Return each line of the data below exactly, omitting any pictures.

:: Given records ::

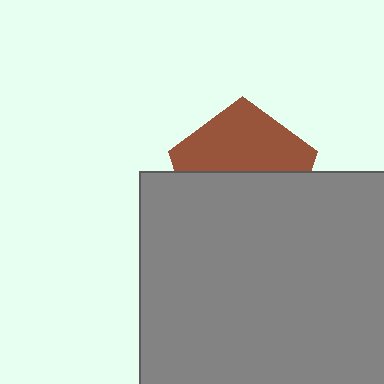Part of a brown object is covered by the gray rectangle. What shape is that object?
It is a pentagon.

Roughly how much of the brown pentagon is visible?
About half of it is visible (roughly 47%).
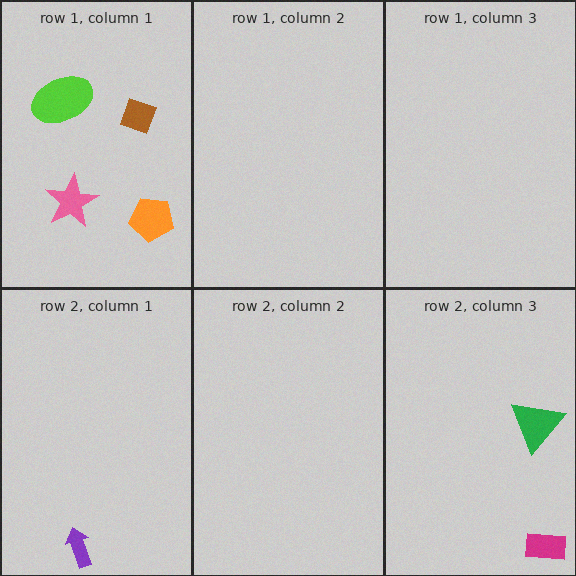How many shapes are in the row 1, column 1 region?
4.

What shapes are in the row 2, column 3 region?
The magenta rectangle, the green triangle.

:::

▸ **Result of the exercise**:
Part of a brown object is covered by the gray rectangle. What shape is that object?
It is a pentagon.

Roughly how much of the brown pentagon is visible?
About half of it is visible (roughly 47%).
How many shapes are in the row 1, column 1 region?
4.

What shapes are in the row 2, column 3 region?
The magenta rectangle, the green triangle.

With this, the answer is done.